■ What is needed
Reproduce exactly the lines from the one containing "What is the" through the end of the listing, minus the pictures.

[Simple shape dataset records]
☆ ☆ ☆ ☆
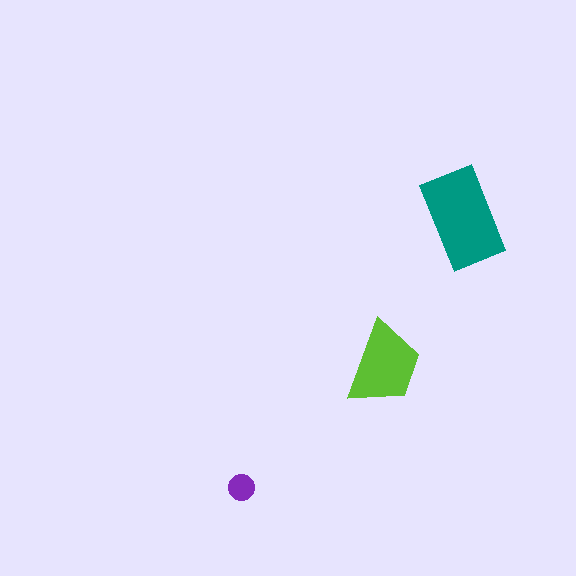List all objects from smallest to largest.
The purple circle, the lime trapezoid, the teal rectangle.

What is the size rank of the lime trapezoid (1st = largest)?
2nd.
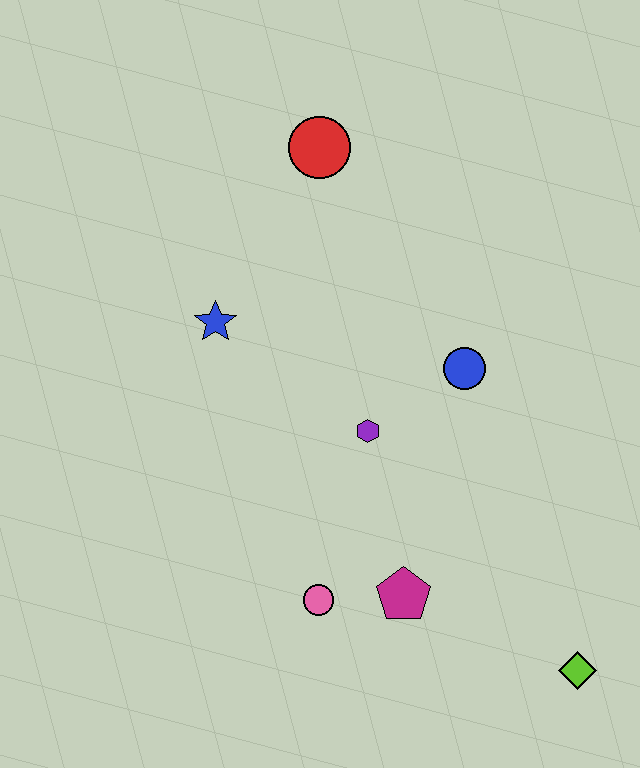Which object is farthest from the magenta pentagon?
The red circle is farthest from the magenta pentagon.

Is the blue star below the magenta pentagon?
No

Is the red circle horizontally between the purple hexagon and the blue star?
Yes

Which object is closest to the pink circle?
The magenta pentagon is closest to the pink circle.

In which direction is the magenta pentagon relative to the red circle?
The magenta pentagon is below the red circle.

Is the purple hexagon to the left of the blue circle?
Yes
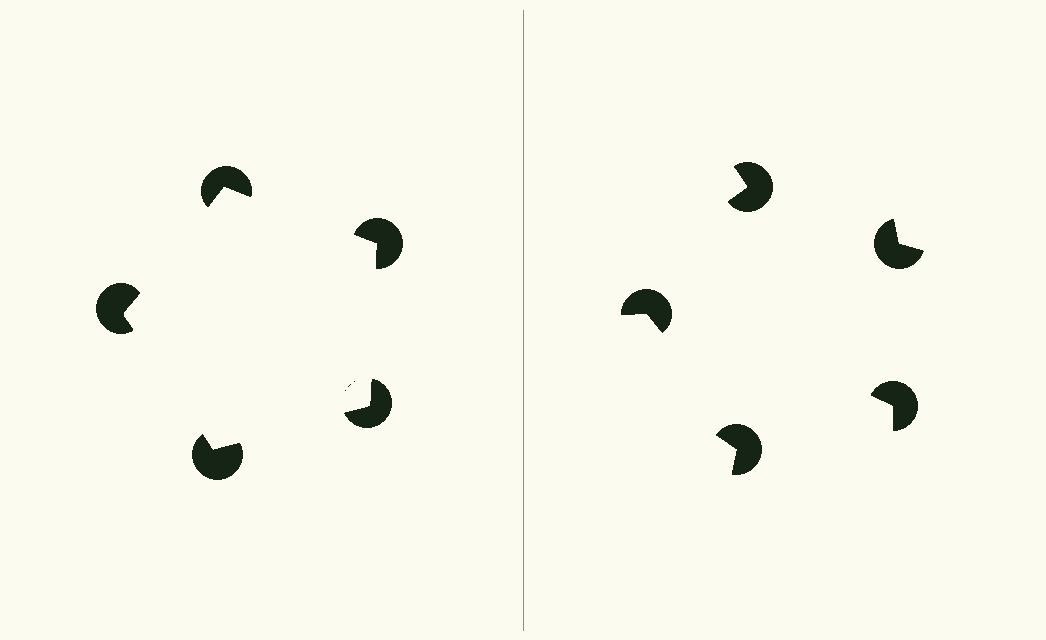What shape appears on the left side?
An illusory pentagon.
☆ ☆ ☆ ☆
■ Expected answer
What is the size rank of the lime trapezoid (1st = largest)?
2nd.
Which object is farthest from the magenta pentagon?
The red circle is farthest from the magenta pentagon.

Is the blue star below the magenta pentagon?
No

Is the red circle horizontally between the purple hexagon and the blue star?
Yes

Which object is closest to the pink circle?
The magenta pentagon is closest to the pink circle.

In which direction is the magenta pentagon relative to the red circle?
The magenta pentagon is below the red circle.

Is the purple hexagon to the left of the blue circle?
Yes
What shape appears on the left side?
An illusory pentagon.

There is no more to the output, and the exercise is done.